### EXERCISE DESCRIPTION
The listing below should be printed exactly, every line of it. Skip the pictures.

### GIVEN ENTRIES
◇ ◇ ◇ ◇ ◇ ◇ ◇
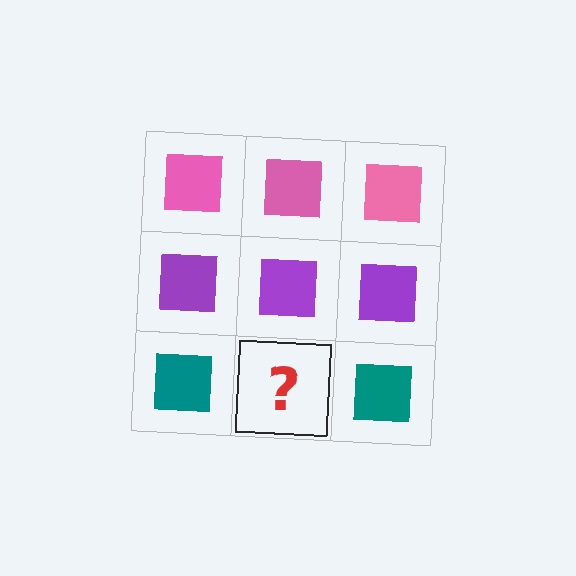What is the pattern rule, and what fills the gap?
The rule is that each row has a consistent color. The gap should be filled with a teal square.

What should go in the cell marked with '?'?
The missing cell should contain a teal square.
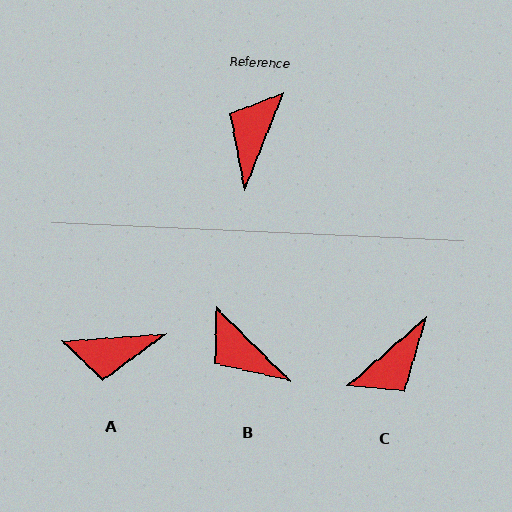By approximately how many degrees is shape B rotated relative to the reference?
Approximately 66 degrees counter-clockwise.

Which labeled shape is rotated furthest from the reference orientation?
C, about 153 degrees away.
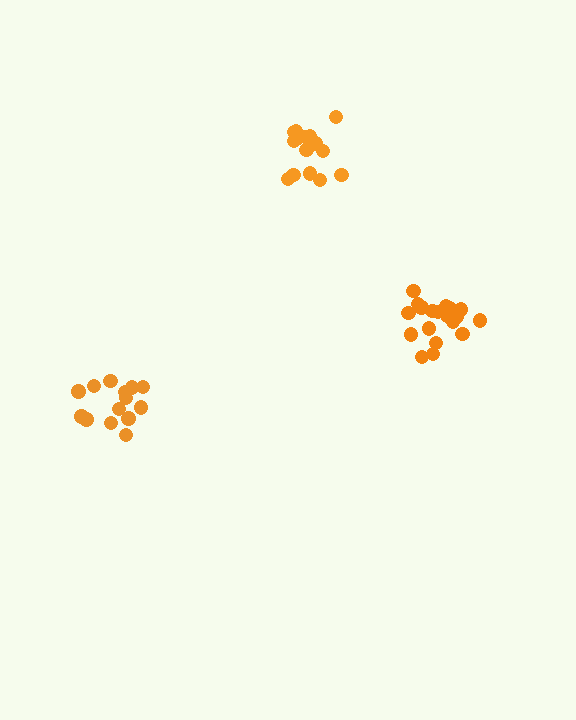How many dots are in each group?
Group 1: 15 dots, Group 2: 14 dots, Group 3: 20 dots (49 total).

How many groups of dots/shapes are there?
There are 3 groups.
◇ ◇ ◇ ◇ ◇ ◇ ◇
### WRITTEN REPLY
What is the pattern rule, and what fills the gap?
The rule is that each row has a consistent color. The gap should be filled with a teal square.

What should go in the cell marked with '?'?
The missing cell should contain a teal square.
By approximately how many degrees is shape B rotated relative to the reference?
Approximately 66 degrees counter-clockwise.

Which labeled shape is rotated furthest from the reference orientation?
C, about 153 degrees away.
How many dots are in each group?
Group 1: 15 dots, Group 2: 14 dots, Group 3: 20 dots (49 total).

How many groups of dots/shapes are there?
There are 3 groups.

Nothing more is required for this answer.